### Listed records

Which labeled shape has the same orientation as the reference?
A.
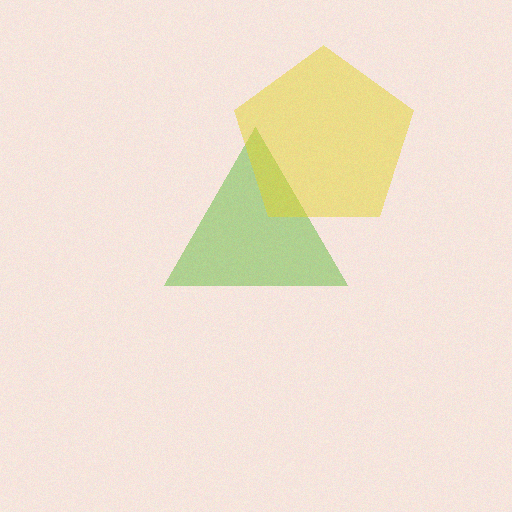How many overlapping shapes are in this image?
There are 2 overlapping shapes in the image.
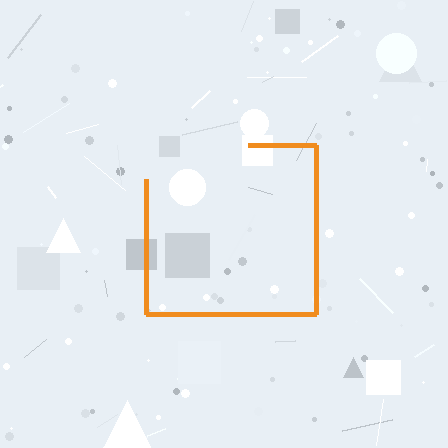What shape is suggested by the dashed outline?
The dashed outline suggests a square.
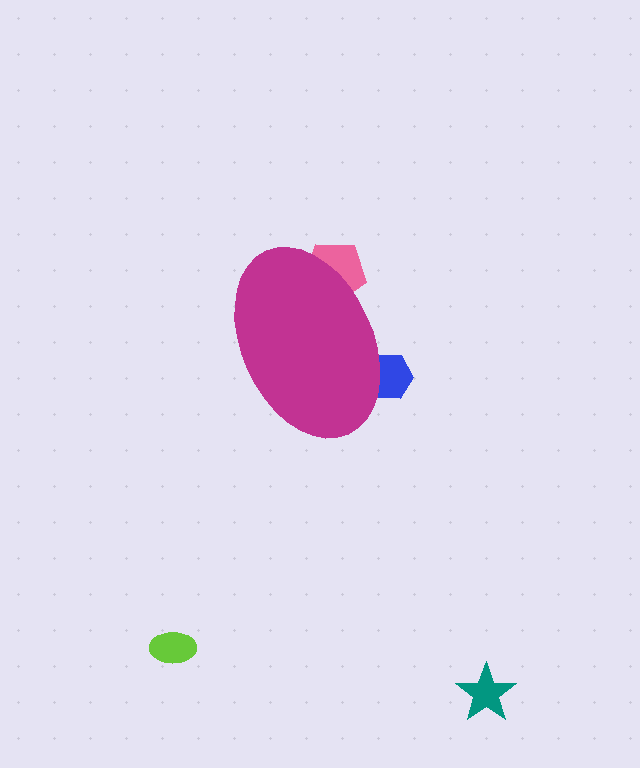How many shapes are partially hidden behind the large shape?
2 shapes are partially hidden.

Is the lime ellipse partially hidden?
No, the lime ellipse is fully visible.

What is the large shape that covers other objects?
A magenta ellipse.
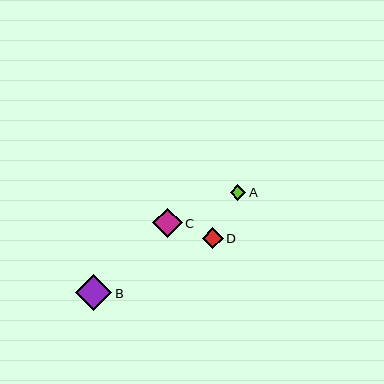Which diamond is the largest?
Diamond B is the largest with a size of approximately 37 pixels.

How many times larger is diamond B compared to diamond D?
Diamond B is approximately 1.8 times the size of diamond D.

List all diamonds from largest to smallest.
From largest to smallest: B, C, D, A.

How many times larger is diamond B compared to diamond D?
Diamond B is approximately 1.8 times the size of diamond D.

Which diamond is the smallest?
Diamond A is the smallest with a size of approximately 16 pixels.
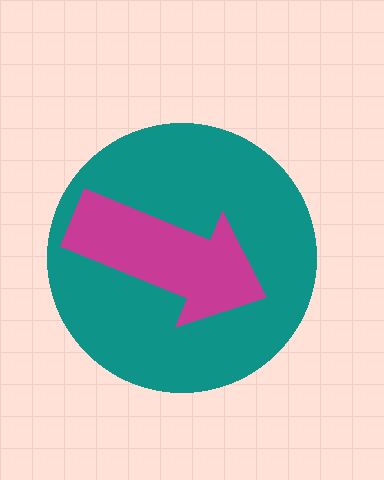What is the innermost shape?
The magenta arrow.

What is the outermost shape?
The teal circle.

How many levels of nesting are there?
2.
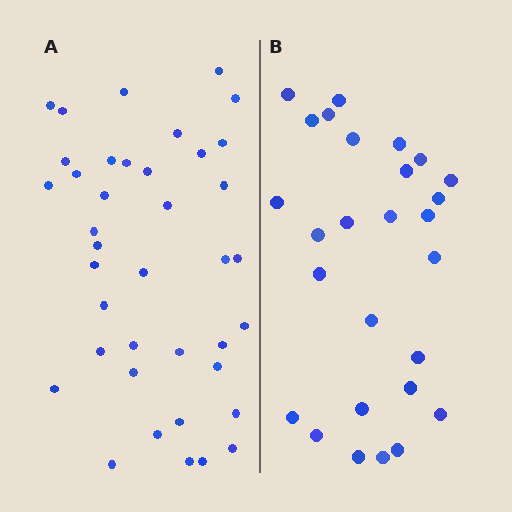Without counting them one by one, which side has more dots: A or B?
Region A (the left region) has more dots.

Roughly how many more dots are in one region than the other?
Region A has roughly 12 or so more dots than region B.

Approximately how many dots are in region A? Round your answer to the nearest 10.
About 40 dots. (The exact count is 39, which rounds to 40.)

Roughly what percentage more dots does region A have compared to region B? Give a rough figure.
About 45% more.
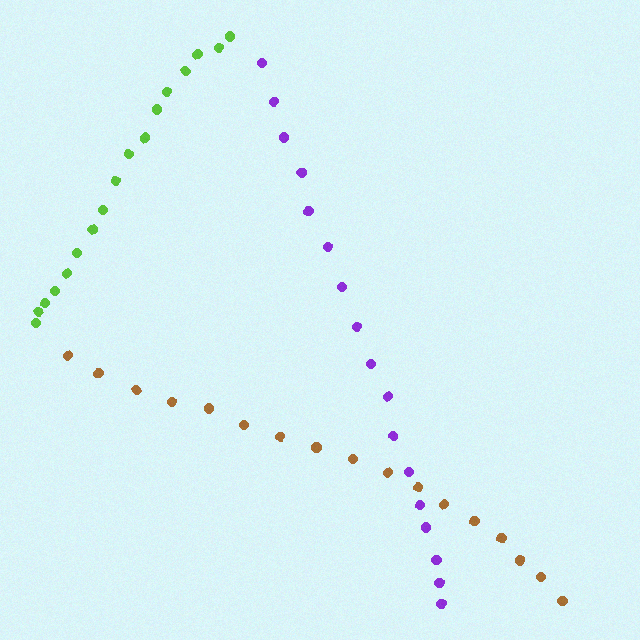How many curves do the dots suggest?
There are 3 distinct paths.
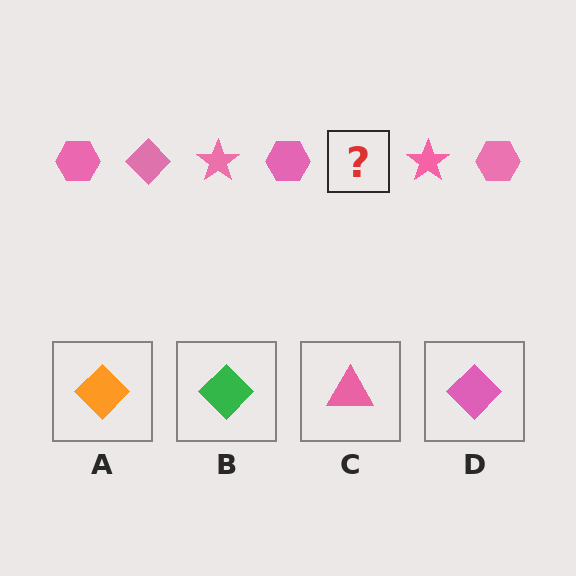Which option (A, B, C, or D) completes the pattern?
D.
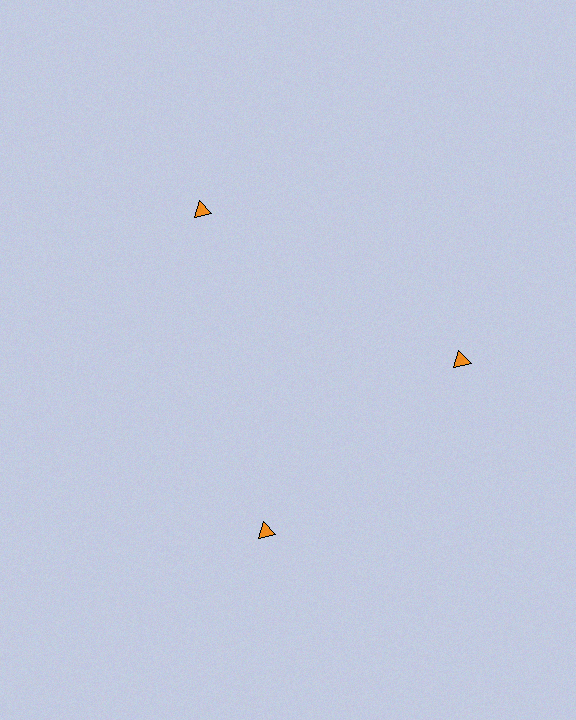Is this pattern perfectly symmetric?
No. The 3 orange triangles are arranged in a ring, but one element near the 7 o'clock position is rotated out of alignment along the ring, breaking the 3-fold rotational symmetry.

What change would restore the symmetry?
The symmetry would be restored by rotating it back into even spacing with its neighbors so that all 3 triangles sit at equal angles and equal distance from the center.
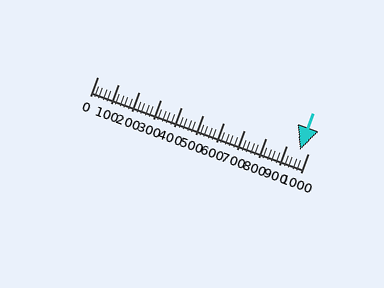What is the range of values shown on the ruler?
The ruler shows values from 0 to 1000.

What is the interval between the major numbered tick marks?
The major tick marks are spaced 100 units apart.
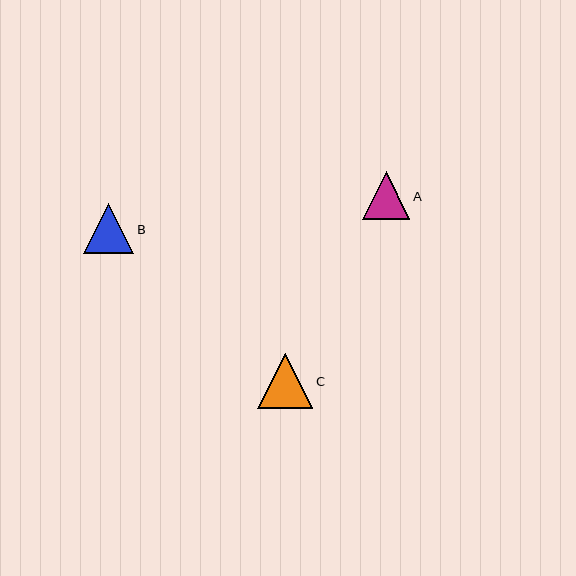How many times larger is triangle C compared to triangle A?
Triangle C is approximately 1.2 times the size of triangle A.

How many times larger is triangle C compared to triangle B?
Triangle C is approximately 1.1 times the size of triangle B.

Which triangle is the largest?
Triangle C is the largest with a size of approximately 56 pixels.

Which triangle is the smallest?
Triangle A is the smallest with a size of approximately 48 pixels.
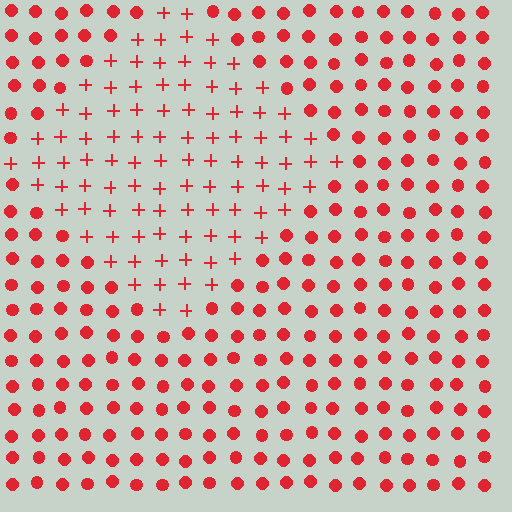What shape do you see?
I see a diamond.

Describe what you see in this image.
The image is filled with small red elements arranged in a uniform grid. A diamond-shaped region contains plus signs, while the surrounding area contains circles. The boundary is defined purely by the change in element shape.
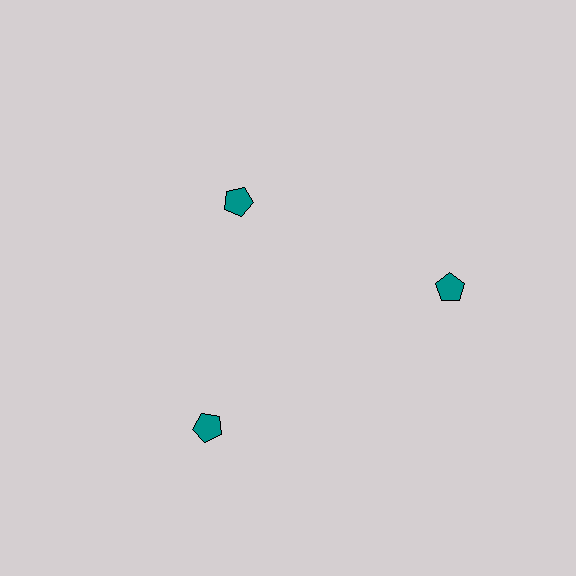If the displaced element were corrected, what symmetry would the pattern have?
It would have 3-fold rotational symmetry — the pattern would map onto itself every 120 degrees.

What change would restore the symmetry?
The symmetry would be restored by moving it outward, back onto the ring so that all 3 pentagons sit at equal angles and equal distance from the center.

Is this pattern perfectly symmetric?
No. The 3 teal pentagons are arranged in a ring, but one element near the 11 o'clock position is pulled inward toward the center, breaking the 3-fold rotational symmetry.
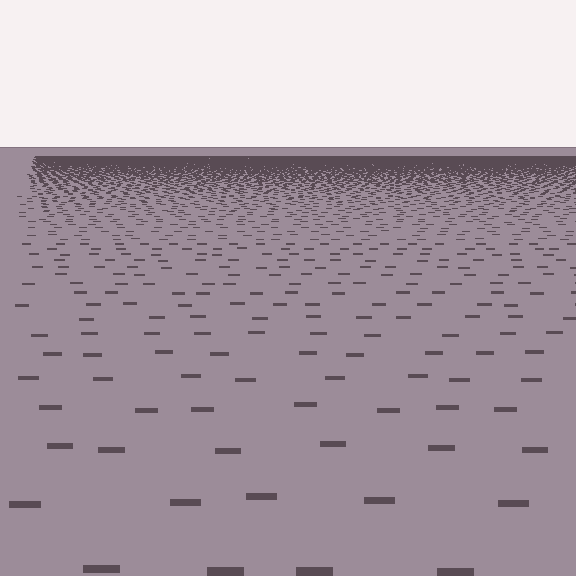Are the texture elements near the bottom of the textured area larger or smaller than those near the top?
Larger. Near the bottom, elements are closer to the viewer and appear at a bigger on-screen size.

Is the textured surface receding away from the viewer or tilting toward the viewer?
The surface is receding away from the viewer. Texture elements get smaller and denser toward the top.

######

--- Prompt ---
Copy all the records above exactly, but leave out the pictures.

--- Exercise response ---
Which labeled shape has the same orientation as the reference?
A.
How many overlapping shapes are in this image?
There are 2 overlapping shapes in the image.
What shape is suggested by the dashed outline?
The dashed outline suggests a square.
How many shapes are partially hidden behind the large shape?
2 shapes are partially hidden.

Is the lime ellipse partially hidden?
No, the lime ellipse is fully visible.

What is the large shape that covers other objects?
A magenta ellipse.
Which diamond is the largest?
Diamond B is the largest with a size of approximately 37 pixels.

How many times larger is diamond B compared to diamond D?
Diamond B is approximately 1.8 times the size of diamond D.

List all diamonds from largest to smallest.
From largest to smallest: B, C, D, A.

How many times larger is diamond B compared to diamond D?
Diamond B is approximately 1.8 times the size of diamond D.

Which diamond is the smallest?
Diamond A is the smallest with a size of approximately 16 pixels.
What is the innermost shape?
The magenta arrow.

What is the outermost shape?
The teal circle.

How many levels of nesting are there?
2.
Without counting them one by one, which side has more dots: A or B?
Region A (the left region) has more dots.

Roughly how many more dots are in one region than the other?
Region A has roughly 12 or so more dots than region B.

Approximately how many dots are in region A? Round your answer to the nearest 10.
About 40 dots. (The exact count is 39, which rounds to 40.)

Roughly what percentage more dots does region A have compared to region B? Give a rough figure.
About 45% more.
How many curves do the dots suggest?
There are 3 distinct paths.
Which option (A, B, C, or D) completes the pattern?
D.
Is this pattern perfectly symmetric?
No. The 3 orange triangles are arranged in a ring, but one element near the 7 o'clock position is rotated out of alignment along the ring, breaking the 3-fold rotational symmetry.

What change would restore the symmetry?
The symmetry would be restored by rotating it back into even spacing with its neighbors so that all 3 triangles sit at equal angles and equal distance from the center.
What is the range of values shown on the ruler?
The ruler shows values from 0 to 1000.

What is the interval between the major numbered tick marks?
The major tick marks are spaced 100 units apart.
How many times larger is triangle C compared to triangle A?
Triangle C is approximately 1.2 times the size of triangle A.

How many times larger is triangle C compared to triangle B?
Triangle C is approximately 1.1 times the size of triangle B.

Which triangle is the largest?
Triangle C is the largest with a size of approximately 56 pixels.

Which triangle is the smallest?
Triangle A is the smallest with a size of approximately 48 pixels.
What shape do you see?
I see a diamond.

Describe what you see in this image.
The image is filled with small red elements arranged in a uniform grid. A diamond-shaped region contains plus signs, while the surrounding area contains circles. The boundary is defined purely by the change in element shape.
If the displaced element were corrected, what symmetry would the pattern have?
It would have 3-fold rotational symmetry — the pattern would map onto itself every 120 degrees.

What change would restore the symmetry?
The symmetry would be restored by moving it outward, back onto the ring so that all 3 pentagons sit at equal angles and equal distance from the center.

Is this pattern perfectly symmetric?
No. The 3 teal pentagons are arranged in a ring, but one element near the 11 o'clock position is pulled inward toward the center, breaking the 3-fold rotational symmetry.
Are the texture elements near the bottom of the textured area larger or smaller than those near the top?
Larger. Near the bottom, elements are closer to the viewer and appear at a bigger on-screen size.

Is the textured surface receding away from the viewer or tilting toward the viewer?
The surface is receding away from the viewer. Texture elements get smaller and denser toward the top.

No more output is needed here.